#### TASK GOAL
Write every record out again exactly, and keep images out of it.
------------------------------------
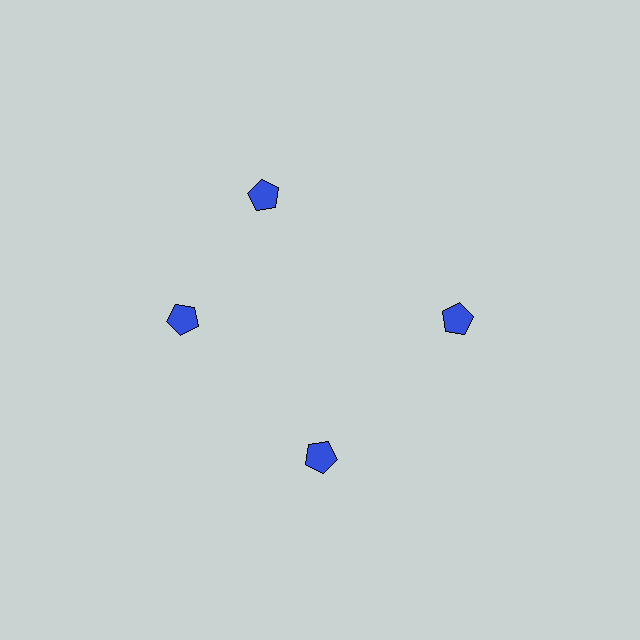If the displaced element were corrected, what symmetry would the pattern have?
It would have 4-fold rotational symmetry — the pattern would map onto itself every 90 degrees.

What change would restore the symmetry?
The symmetry would be restored by rotating it back into even spacing with its neighbors so that all 4 pentagons sit at equal angles and equal distance from the center.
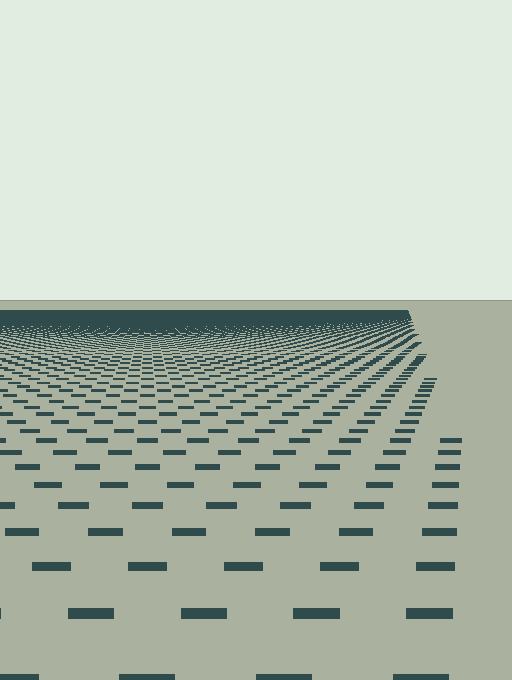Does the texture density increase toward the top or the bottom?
Density increases toward the top.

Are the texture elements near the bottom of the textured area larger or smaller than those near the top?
Larger. Near the bottom, elements are closer to the viewer and appear at a bigger on-screen size.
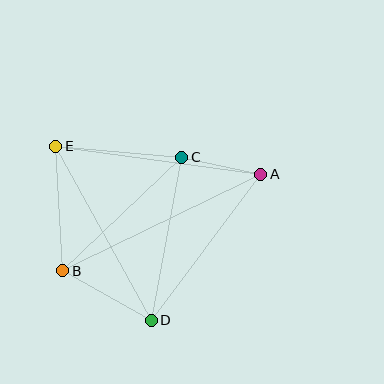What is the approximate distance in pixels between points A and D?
The distance between A and D is approximately 183 pixels.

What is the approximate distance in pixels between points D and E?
The distance between D and E is approximately 199 pixels.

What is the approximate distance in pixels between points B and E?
The distance between B and E is approximately 125 pixels.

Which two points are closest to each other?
Points A and C are closest to each other.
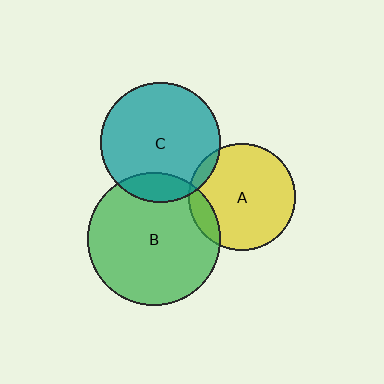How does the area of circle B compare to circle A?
Approximately 1.5 times.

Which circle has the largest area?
Circle B (green).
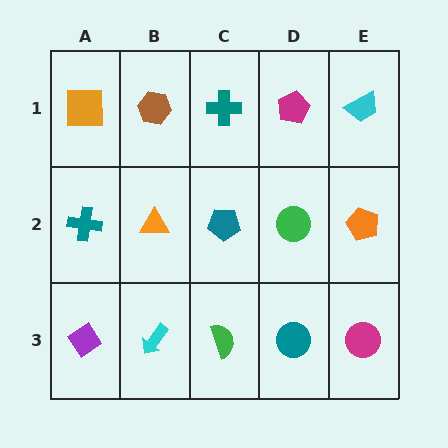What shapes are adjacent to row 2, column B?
A brown hexagon (row 1, column B), a cyan arrow (row 3, column B), a teal cross (row 2, column A), a teal pentagon (row 2, column C).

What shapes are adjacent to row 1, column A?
A teal cross (row 2, column A), a brown hexagon (row 1, column B).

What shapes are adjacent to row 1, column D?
A green circle (row 2, column D), a teal cross (row 1, column C), a cyan trapezoid (row 1, column E).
------------------------------------
#### WRITTEN ANSWER
If the displaced element were corrected, what symmetry would the pattern have?
It would have 4-fold rotational symmetry — the pattern would map onto itself every 90 degrees.

What change would restore the symmetry?
The symmetry would be restored by rotating it back into even spacing with its neighbors so that all 4 pentagons sit at equal angles and equal distance from the center.
Does the texture density increase toward the top or the bottom?
Density increases toward the top.

Are the texture elements near the bottom of the textured area larger or smaller than those near the top?
Larger. Near the bottom, elements are closer to the viewer and appear at a bigger on-screen size.
What is the approximate distance in pixels between points A and D?
The distance between A and D is approximately 183 pixels.

What is the approximate distance in pixels between points D and E?
The distance between D and E is approximately 199 pixels.

What is the approximate distance in pixels between points B and E?
The distance between B and E is approximately 125 pixels.

Which two points are closest to each other?
Points A and C are closest to each other.
How does the area of circle B compare to circle A?
Approximately 1.5 times.

Which circle has the largest area?
Circle B (green).
What shapes are adjacent to row 2, column B?
A brown hexagon (row 1, column B), a cyan arrow (row 3, column B), a teal cross (row 2, column A), a teal pentagon (row 2, column C).

What shapes are adjacent to row 1, column A?
A teal cross (row 2, column A), a brown hexagon (row 1, column B).

What shapes are adjacent to row 1, column D?
A green circle (row 2, column D), a teal cross (row 1, column C), a cyan trapezoid (row 1, column E).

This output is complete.